What follows is a set of entries. Give them again exactly, without the pictures.

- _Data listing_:
# # # #
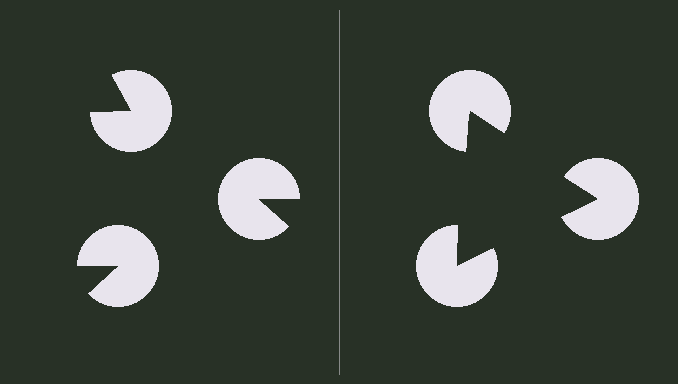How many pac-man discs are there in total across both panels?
6 — 3 on each side.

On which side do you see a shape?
An illusory triangle appears on the right side. On the left side the wedge cuts are rotated, so no coherent shape forms.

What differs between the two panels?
The pac-man discs are positioned identically on both sides; only the wedge orientations differ. On the right they align to a triangle; on the left they are misaligned.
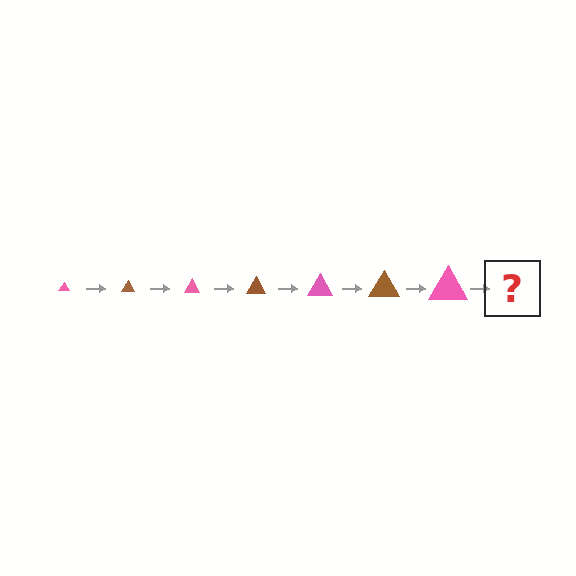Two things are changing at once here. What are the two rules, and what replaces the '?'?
The two rules are that the triangle grows larger each step and the color cycles through pink and brown. The '?' should be a brown triangle, larger than the previous one.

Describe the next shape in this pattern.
It should be a brown triangle, larger than the previous one.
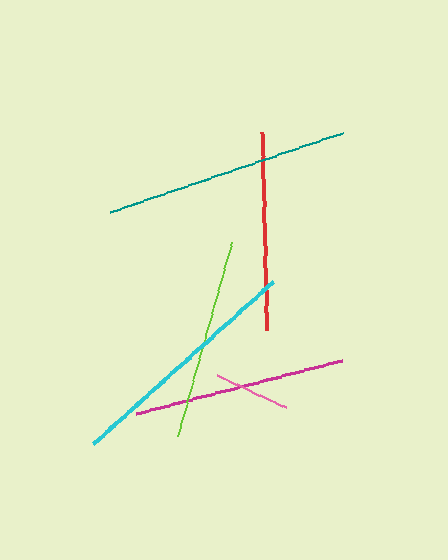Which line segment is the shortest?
The pink line is the shortest at approximately 76 pixels.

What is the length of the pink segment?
The pink segment is approximately 76 pixels long.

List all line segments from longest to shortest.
From longest to shortest: teal and cyan (about equal), magenta, lime and red (about equal), pink.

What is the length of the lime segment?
The lime segment is approximately 202 pixels long.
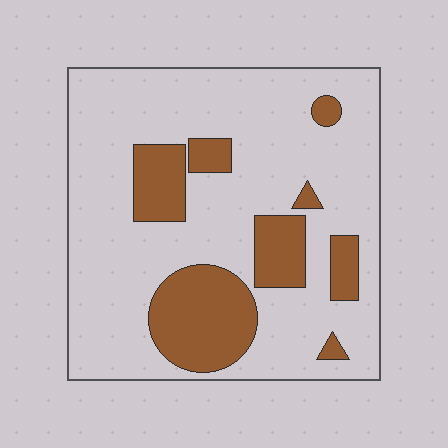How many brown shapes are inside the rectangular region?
8.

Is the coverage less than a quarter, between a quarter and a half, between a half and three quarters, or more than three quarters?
Less than a quarter.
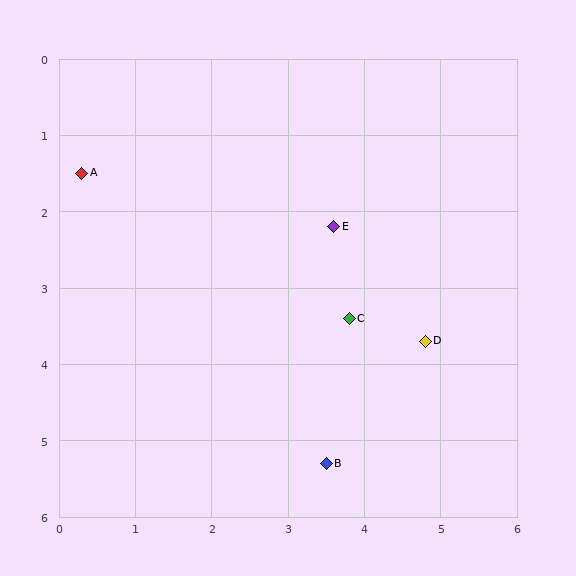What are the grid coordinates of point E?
Point E is at approximately (3.6, 2.2).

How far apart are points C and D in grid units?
Points C and D are about 1.0 grid units apart.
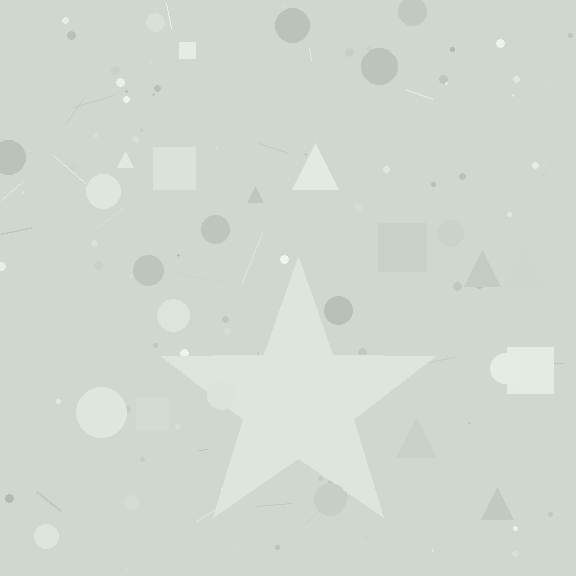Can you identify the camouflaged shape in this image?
The camouflaged shape is a star.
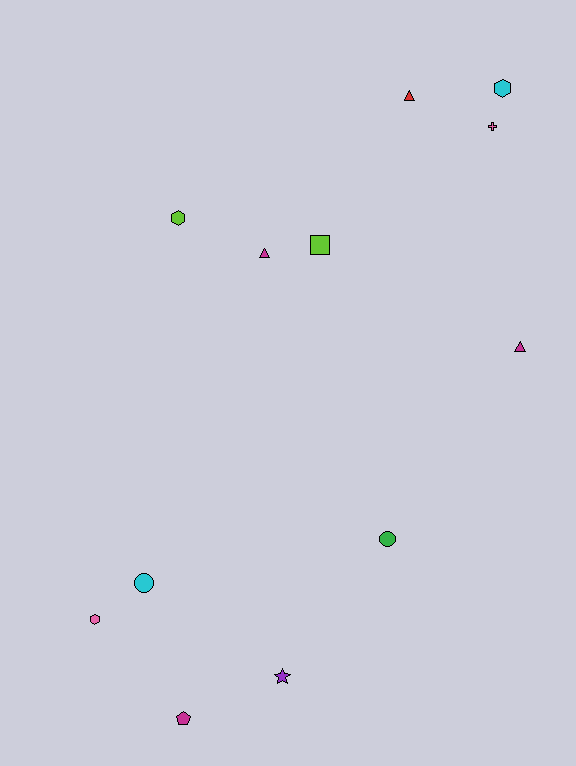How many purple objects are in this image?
There is 1 purple object.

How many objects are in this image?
There are 12 objects.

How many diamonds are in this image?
There are no diamonds.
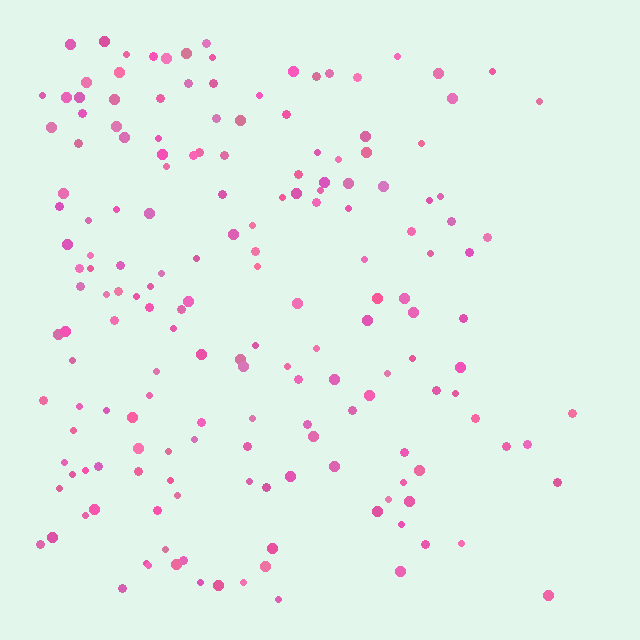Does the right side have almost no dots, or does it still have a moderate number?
Still a moderate number, just noticeably fewer than the left.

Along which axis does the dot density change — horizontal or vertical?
Horizontal.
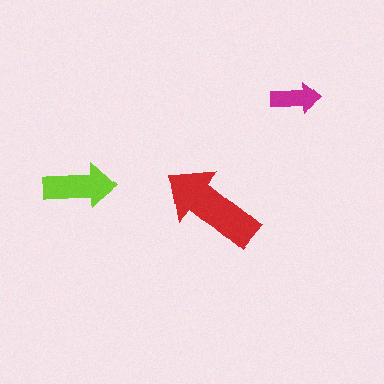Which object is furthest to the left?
The lime arrow is leftmost.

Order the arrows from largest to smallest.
the red one, the lime one, the magenta one.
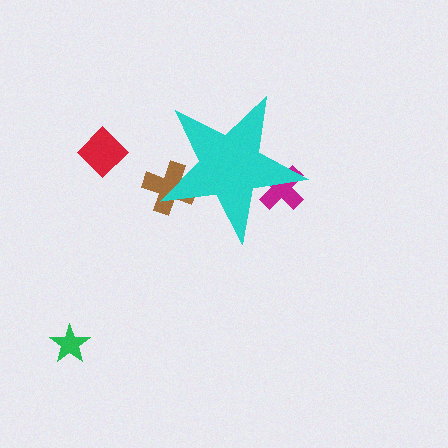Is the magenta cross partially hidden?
Yes, the magenta cross is partially hidden behind the cyan star.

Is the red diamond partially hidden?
No, the red diamond is fully visible.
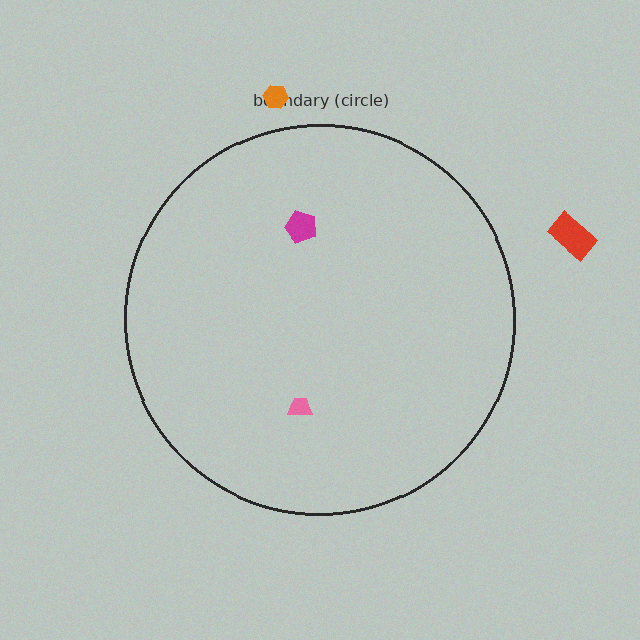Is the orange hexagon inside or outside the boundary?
Outside.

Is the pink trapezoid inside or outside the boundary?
Inside.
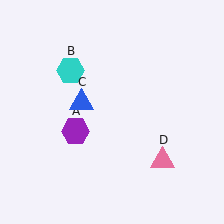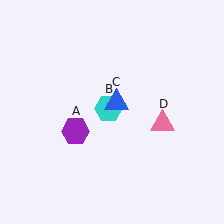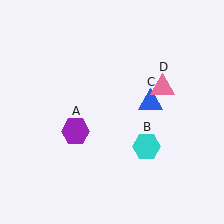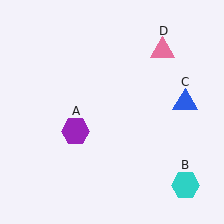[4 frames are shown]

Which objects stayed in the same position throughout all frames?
Purple hexagon (object A) remained stationary.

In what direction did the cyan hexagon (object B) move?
The cyan hexagon (object B) moved down and to the right.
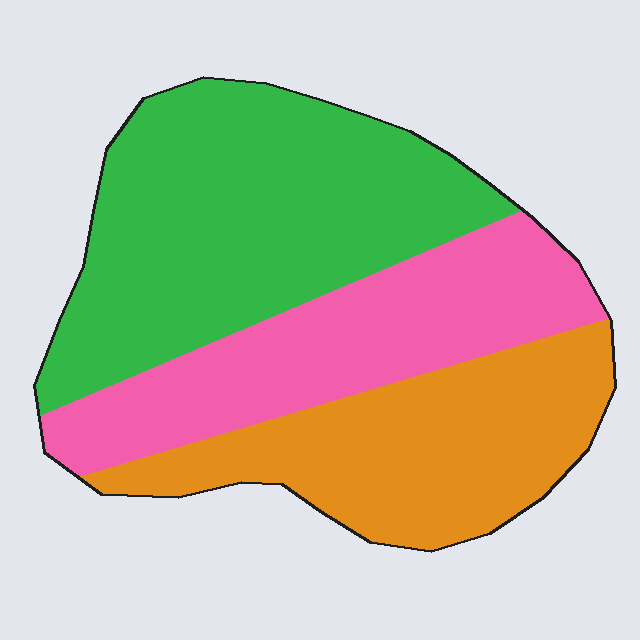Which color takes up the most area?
Green, at roughly 45%.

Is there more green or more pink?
# # # #
- _TASK ANSWER_:
How many pac-man discs are there in total across both panels?
6 — 3 on each side.

On which side do you see a shape?
An illusory triangle appears on the right side. On the left side the wedge cuts are rotated, so no coherent shape forms.

What differs between the two panels?
The pac-man discs are positioned identically on both sides; only the wedge orientations differ. On the right they align to a triangle; on the left they are misaligned.
Two things are changing at once here. What are the two rules, and what replaces the '?'?
The two rules are that the triangle grows larger each step and the color cycles through pink and brown. The '?' should be a brown triangle, larger than the previous one.

Describe the next shape in this pattern.
It should be a brown triangle, larger than the previous one.
Which line segment is the shortest?
The pink line is the shortest at approximately 76 pixels.

What is the length of the pink segment?
The pink segment is approximately 76 pixels long.

List all line segments from longest to shortest.
From longest to shortest: teal and cyan (about equal), magenta, lime and red (about equal), pink.

What is the length of the lime segment?
The lime segment is approximately 202 pixels long.
How many brown shapes are inside the rectangular region?
8.

Is the coverage less than a quarter, between a quarter and a half, between a half and three quarters, or more than three quarters?
Less than a quarter.
What are the grid coordinates of point E?
Point E is at approximately (3.6, 2.2).

How far apart are points C and D in grid units?
Points C and D are about 1.0 grid units apart.
Can you identify the camouflaged shape in this image?
The camouflaged shape is a star.
How many purple objects are in this image?
There is 1 purple object.

How many objects are in this image?
There are 12 objects.

How many diamonds are in this image?
There are no diamonds.
Does the right side have almost no dots, or does it still have a moderate number?
Still a moderate number, just noticeably fewer than the left.

Along which axis does the dot density change — horizontal or vertical?
Horizontal.
Which object is furthest to the left?
The lime arrow is leftmost.

Order the arrows from largest to smallest.
the red one, the lime one, the magenta one.
Is the magenta cross partially hidden?
Yes, the magenta cross is partially hidden behind the cyan star.

Is the red diamond partially hidden?
No, the red diamond is fully visible.
Is the orange hexagon inside or outside the boundary?
Outside.

Is the pink trapezoid inside or outside the boundary?
Inside.
[4 frames are shown]

Which objects stayed in the same position throughout all frames?
Purple hexagon (object A) remained stationary.

In what direction did the cyan hexagon (object B) move?
The cyan hexagon (object B) moved down and to the right.
Which color takes up the most area?
Green, at roughly 45%.

Is there more green or more pink?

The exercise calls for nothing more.